What you need to do: Output each entry that follows exactly. Images stay out.

[Shape perception records]
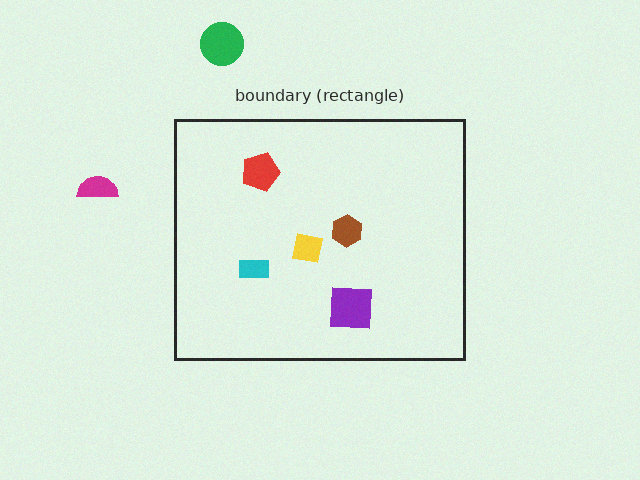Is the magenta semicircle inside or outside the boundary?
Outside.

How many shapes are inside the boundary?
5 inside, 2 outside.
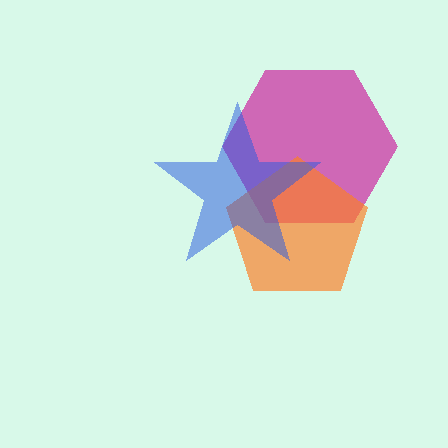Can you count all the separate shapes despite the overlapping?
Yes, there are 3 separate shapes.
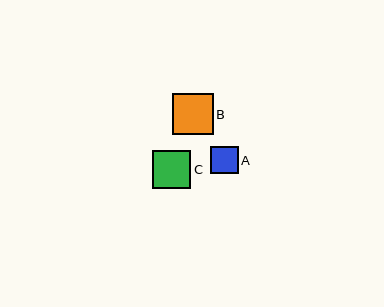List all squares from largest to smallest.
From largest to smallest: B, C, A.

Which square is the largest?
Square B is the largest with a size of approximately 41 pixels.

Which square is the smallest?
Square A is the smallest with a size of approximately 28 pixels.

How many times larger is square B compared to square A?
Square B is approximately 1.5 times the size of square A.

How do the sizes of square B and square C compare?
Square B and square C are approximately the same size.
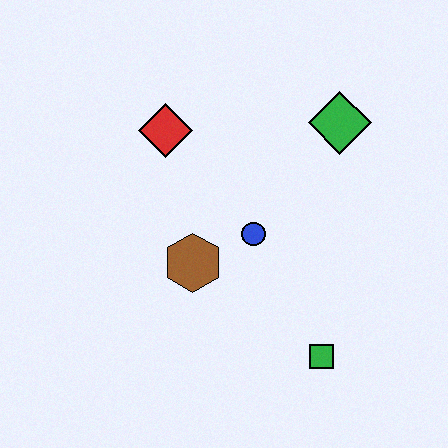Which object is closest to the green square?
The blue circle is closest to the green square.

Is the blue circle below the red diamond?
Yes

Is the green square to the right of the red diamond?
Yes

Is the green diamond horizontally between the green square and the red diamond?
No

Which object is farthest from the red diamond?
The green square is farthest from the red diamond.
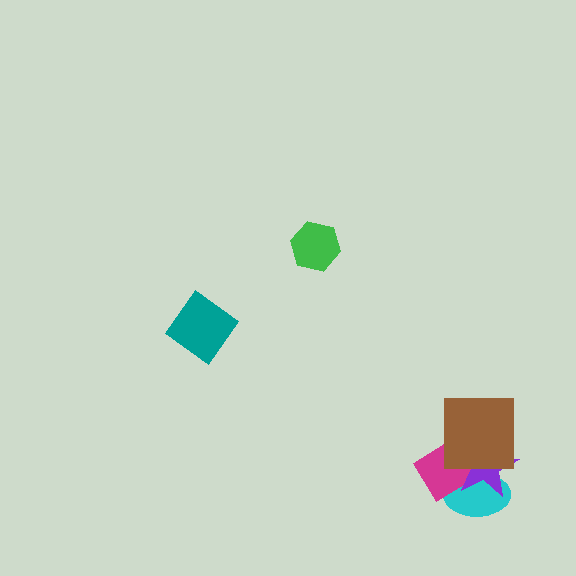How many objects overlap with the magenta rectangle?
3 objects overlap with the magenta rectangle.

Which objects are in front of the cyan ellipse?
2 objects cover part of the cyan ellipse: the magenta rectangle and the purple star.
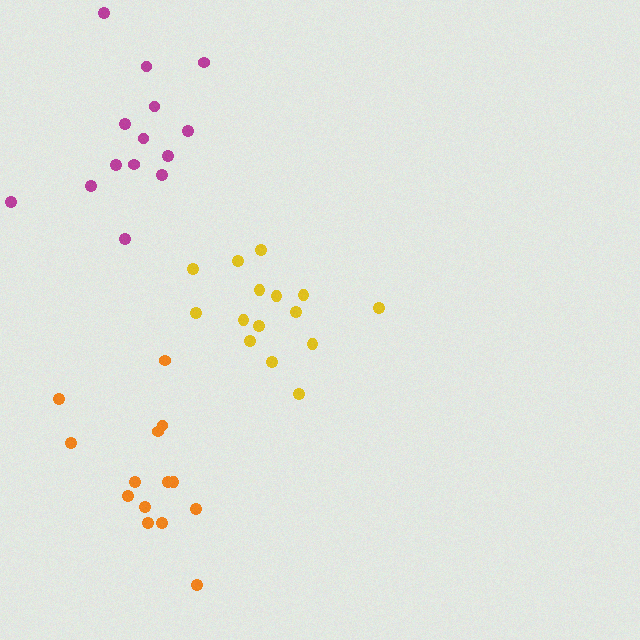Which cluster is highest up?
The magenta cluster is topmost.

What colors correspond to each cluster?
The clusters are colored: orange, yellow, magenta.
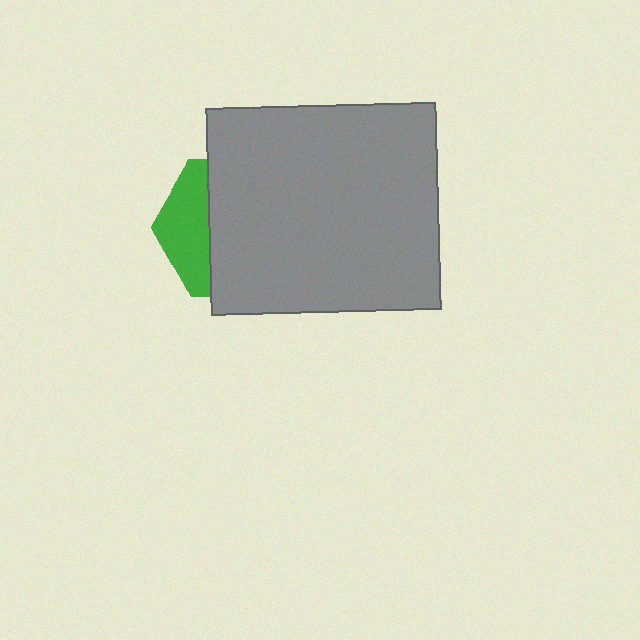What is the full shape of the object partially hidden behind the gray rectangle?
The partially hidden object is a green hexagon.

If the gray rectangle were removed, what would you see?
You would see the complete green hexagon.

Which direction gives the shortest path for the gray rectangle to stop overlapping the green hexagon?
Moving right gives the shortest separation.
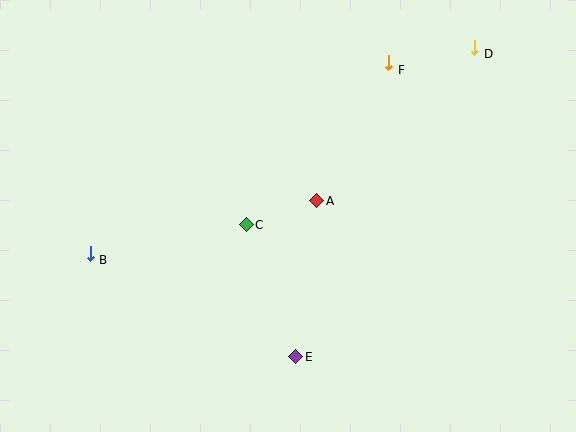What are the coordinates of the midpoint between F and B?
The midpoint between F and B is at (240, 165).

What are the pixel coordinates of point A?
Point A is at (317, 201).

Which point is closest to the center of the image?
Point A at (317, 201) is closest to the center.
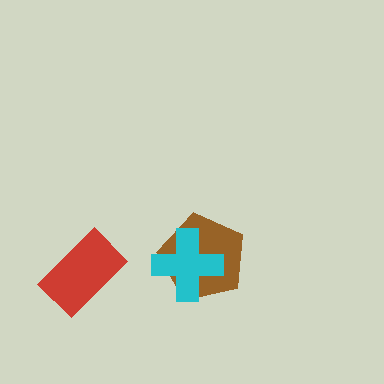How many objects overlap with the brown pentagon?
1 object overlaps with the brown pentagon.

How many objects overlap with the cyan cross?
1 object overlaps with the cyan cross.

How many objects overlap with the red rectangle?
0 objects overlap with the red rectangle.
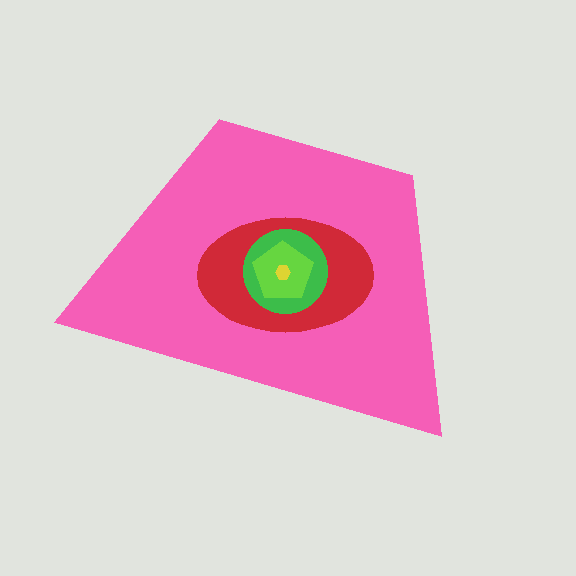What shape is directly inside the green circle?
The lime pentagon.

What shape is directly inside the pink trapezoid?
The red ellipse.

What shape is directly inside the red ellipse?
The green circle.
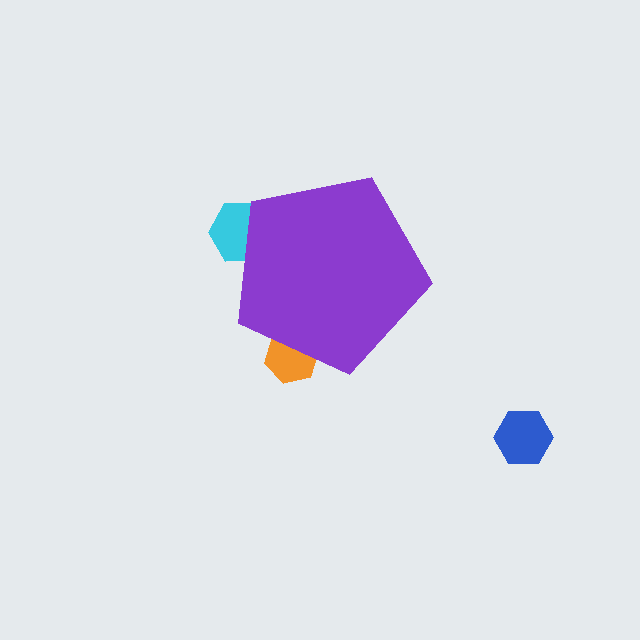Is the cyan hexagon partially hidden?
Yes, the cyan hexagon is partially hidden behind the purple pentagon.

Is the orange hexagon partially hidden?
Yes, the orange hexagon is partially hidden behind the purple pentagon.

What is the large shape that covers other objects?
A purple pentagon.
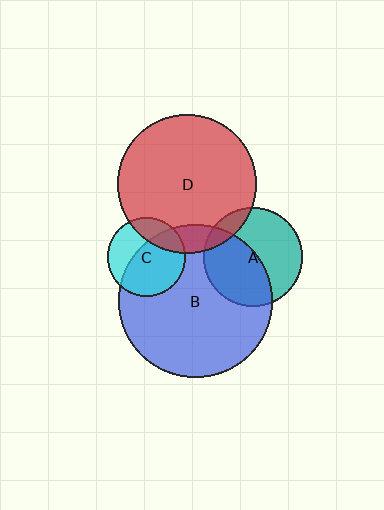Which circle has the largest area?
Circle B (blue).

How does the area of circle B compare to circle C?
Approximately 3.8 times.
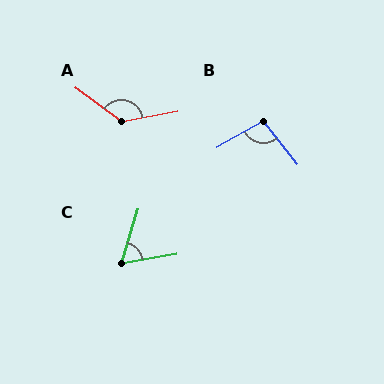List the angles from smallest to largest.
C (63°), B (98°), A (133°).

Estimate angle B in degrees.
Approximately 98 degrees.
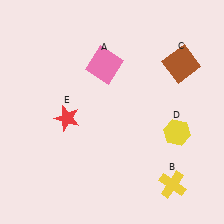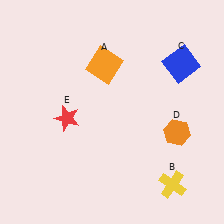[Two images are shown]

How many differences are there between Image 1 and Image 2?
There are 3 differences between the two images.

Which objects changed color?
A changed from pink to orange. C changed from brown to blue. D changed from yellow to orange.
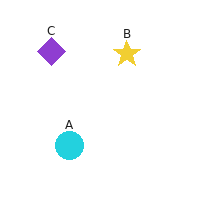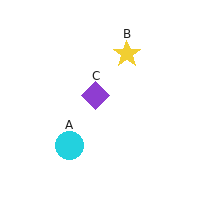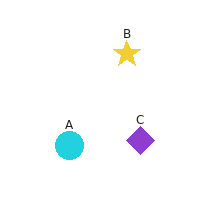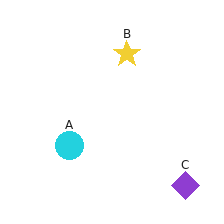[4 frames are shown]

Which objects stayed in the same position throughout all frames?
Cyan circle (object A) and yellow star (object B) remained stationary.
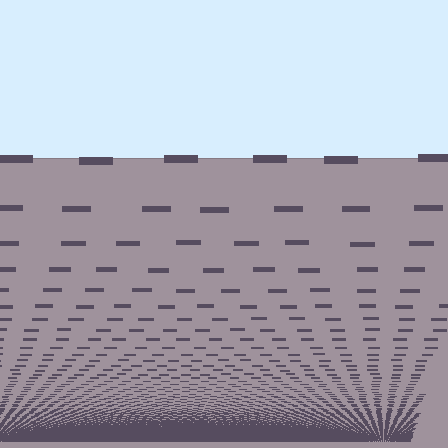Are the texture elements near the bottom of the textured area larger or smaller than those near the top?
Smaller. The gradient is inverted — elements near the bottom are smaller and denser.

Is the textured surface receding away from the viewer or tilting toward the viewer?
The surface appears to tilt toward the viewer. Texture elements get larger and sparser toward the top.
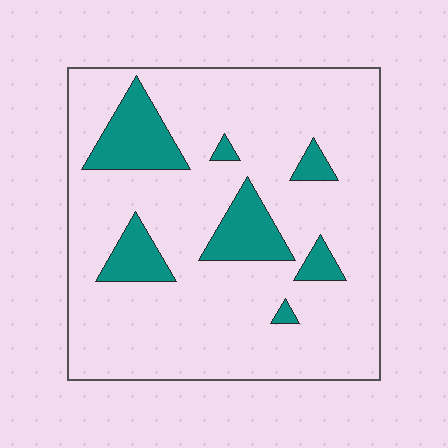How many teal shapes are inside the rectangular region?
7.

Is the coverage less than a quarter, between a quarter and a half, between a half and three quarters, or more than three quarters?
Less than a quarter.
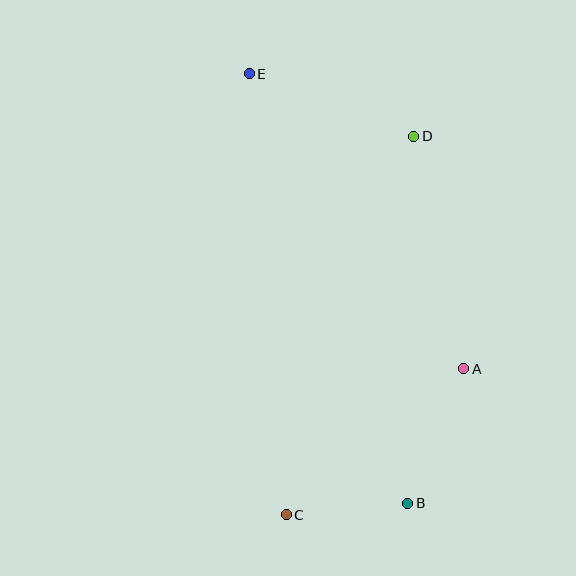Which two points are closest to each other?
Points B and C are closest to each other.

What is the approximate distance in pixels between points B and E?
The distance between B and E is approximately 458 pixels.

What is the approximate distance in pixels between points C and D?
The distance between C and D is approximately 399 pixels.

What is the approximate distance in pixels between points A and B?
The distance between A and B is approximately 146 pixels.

Answer to the task:
Is the magenta semicircle inside or outside the boundary?
Outside.

How many shapes are inside the boundary?
5 inside, 2 outside.
Can you count all the separate shapes despite the overlapping?
Yes, there are 3 separate shapes.
List all squares from largest to smallest.
From largest to smallest: B, C, A.

Which square is the largest?
Square B is the largest with a size of approximately 41 pixels.

Which square is the smallest?
Square A is the smallest with a size of approximately 28 pixels.

How many times larger is square B compared to square A?
Square B is approximately 1.5 times the size of square A.

How do the sizes of square B and square C compare?
Square B and square C are approximately the same size.
Which object is closest to the green square?
The blue circle is closest to the green square.

Is the blue circle below the red diamond?
Yes

Is the green square to the right of the red diamond?
Yes

Is the green diamond horizontally between the green square and the red diamond?
No

Which object is farthest from the red diamond?
The green square is farthest from the red diamond.
How many objects overlap with the magenta rectangle?
3 objects overlap with the magenta rectangle.

Which objects are in front of the cyan ellipse?
2 objects cover part of the cyan ellipse: the magenta rectangle and the purple star.
Which cluster is highest up?
The magenta cluster is topmost.

What colors correspond to each cluster?
The clusters are colored: orange, yellow, magenta.
What is the full shape of the object partially hidden behind the gray rectangle?
The partially hidden object is a green hexagon.

If the gray rectangle were removed, what would you see?
You would see the complete green hexagon.

Which direction gives the shortest path for the gray rectangle to stop overlapping the green hexagon?
Moving right gives the shortest separation.
What are the coordinates of the midpoint between F and B?
The midpoint between F and B is at (240, 165).

What are the pixel coordinates of point A?
Point A is at (317, 201).

Which point is closest to the center of the image?
Point A at (317, 201) is closest to the center.
How many objects overlap with the brown pentagon?
1 object overlaps with the brown pentagon.

How many objects overlap with the cyan cross?
1 object overlaps with the cyan cross.

How many objects overlap with the red rectangle?
0 objects overlap with the red rectangle.
What shape is directly inside the green circle?
The lime pentagon.

What shape is directly inside the pink trapezoid?
The red ellipse.

What shape is directly inside the red ellipse?
The green circle.
Is the cyan hexagon partially hidden?
Yes, the cyan hexagon is partially hidden behind the purple pentagon.

Is the orange hexagon partially hidden?
Yes, the orange hexagon is partially hidden behind the purple pentagon.

What is the large shape that covers other objects?
A purple pentagon.
Which circle has the largest area?
Circle B (blue).

How does the area of circle B compare to circle C?
Approximately 3.8 times.
List the angles from smallest to largest.
C (63°), B (98°), A (133°).

Estimate angle B in degrees.
Approximately 98 degrees.
[Two images are shown]

How many differences are there between Image 1 and Image 2?
There are 3 differences between the two images.

Which objects changed color?
A changed from pink to orange. C changed from brown to blue. D changed from yellow to orange.
[4 frames are shown]

Which objects stayed in the same position throughout all frames?
Cyan circle (object A) and yellow star (object B) remained stationary.
Are the texture elements near the bottom of the textured area larger or smaller than those near the top?
Smaller. The gradient is inverted — elements near the bottom are smaller and denser.

Is the textured surface receding away from the viewer or tilting toward the viewer?
The surface appears to tilt toward the viewer. Texture elements get larger and sparser toward the top.
How many teal shapes are inside the rectangular region?
7.

Is the coverage less than a quarter, between a quarter and a half, between a half and three quarters, or more than three quarters?
Less than a quarter.
Which two points are closest to each other?
Points B and C are closest to each other.

What is the approximate distance in pixels between points B and E?
The distance between B and E is approximately 458 pixels.

What is the approximate distance in pixels between points C and D?
The distance between C and D is approximately 399 pixels.

What is the approximate distance in pixels between points A and B?
The distance between A and B is approximately 146 pixels.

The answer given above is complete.